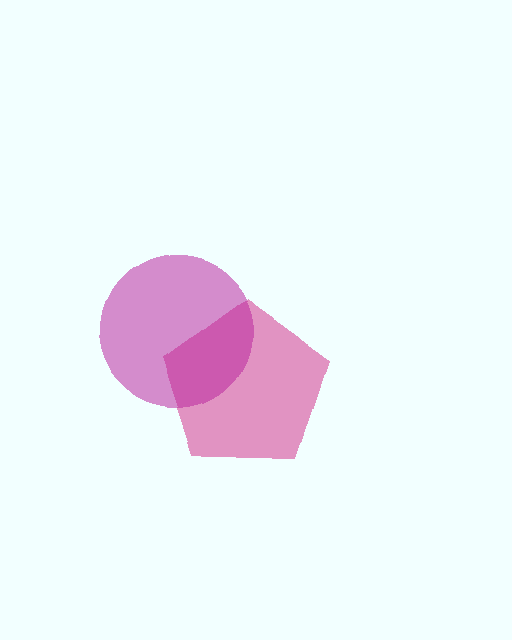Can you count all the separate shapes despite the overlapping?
Yes, there are 2 separate shapes.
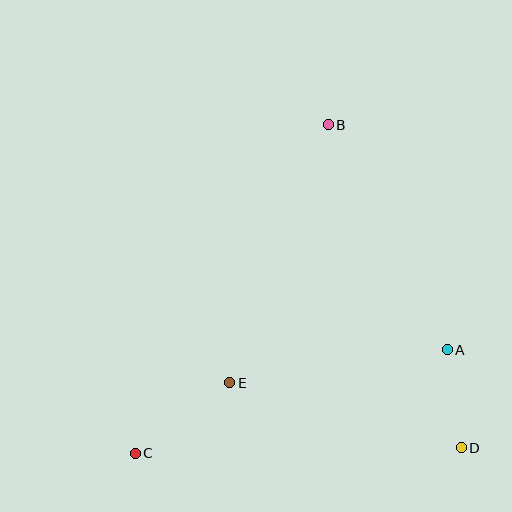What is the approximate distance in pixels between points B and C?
The distance between B and C is approximately 381 pixels.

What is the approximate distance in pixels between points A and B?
The distance between A and B is approximately 255 pixels.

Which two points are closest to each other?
Points A and D are closest to each other.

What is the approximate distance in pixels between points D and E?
The distance between D and E is approximately 241 pixels.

------

[To do] What do the lines above say from the line containing "What is the approximate distance in pixels between points B" through the last line? Quote them exactly, both ends included, and leave out the pictures.

[Answer]
What is the approximate distance in pixels between points B and C?
The distance between B and C is approximately 381 pixels.

What is the approximate distance in pixels between points A and B?
The distance between A and B is approximately 255 pixels.

Which two points are closest to each other?
Points A and D are closest to each other.

What is the approximate distance in pixels between points D and E?
The distance between D and E is approximately 241 pixels.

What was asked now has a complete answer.